== Material provided ==
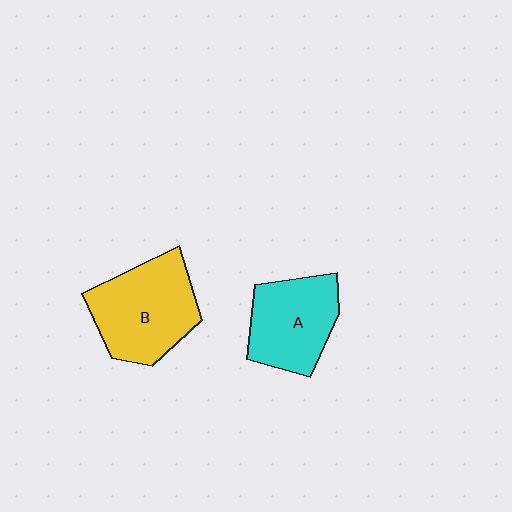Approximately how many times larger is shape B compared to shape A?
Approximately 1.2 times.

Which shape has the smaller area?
===
== Material provided ==
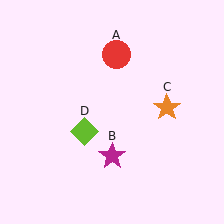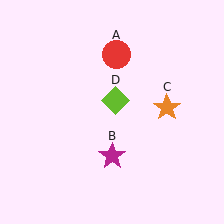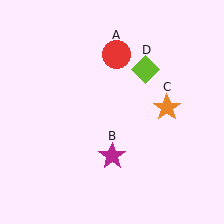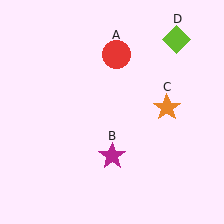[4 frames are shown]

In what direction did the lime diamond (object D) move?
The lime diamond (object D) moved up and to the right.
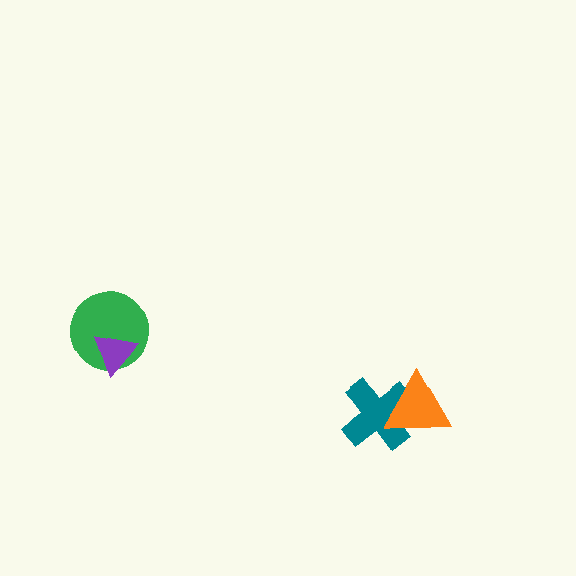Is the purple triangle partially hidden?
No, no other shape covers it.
===
== Material provided ==
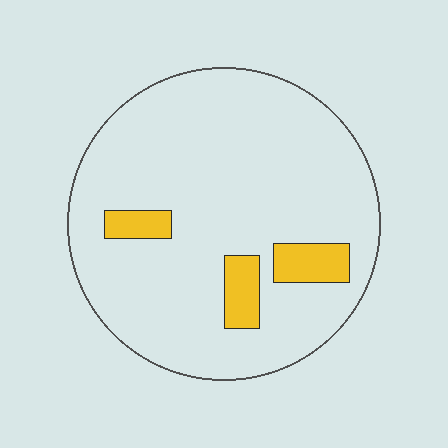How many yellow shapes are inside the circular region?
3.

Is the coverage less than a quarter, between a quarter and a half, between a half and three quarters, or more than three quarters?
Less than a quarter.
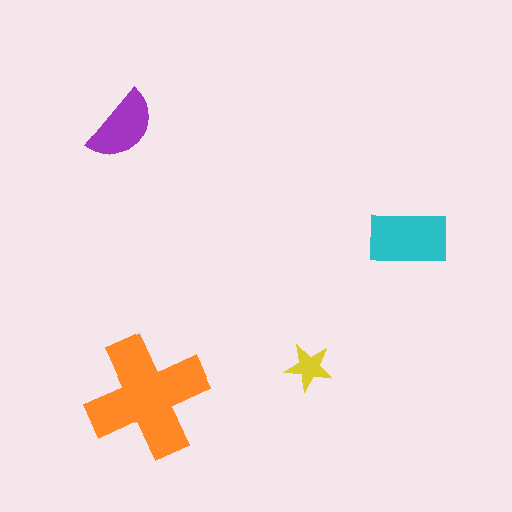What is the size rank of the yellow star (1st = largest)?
===
• What to produce:
For the material above, give again only the lines starting at the line that contains "Is the coverage" and ending at the line that contains "What is the". Pictures do not belong in the copy.

• Task response:
Is the coverage less than a quarter, between a quarter and a half, between a half and three quarters, or more than three quarters?
Less than a quarter.
What is the size rank of the yellow star (1st = largest)?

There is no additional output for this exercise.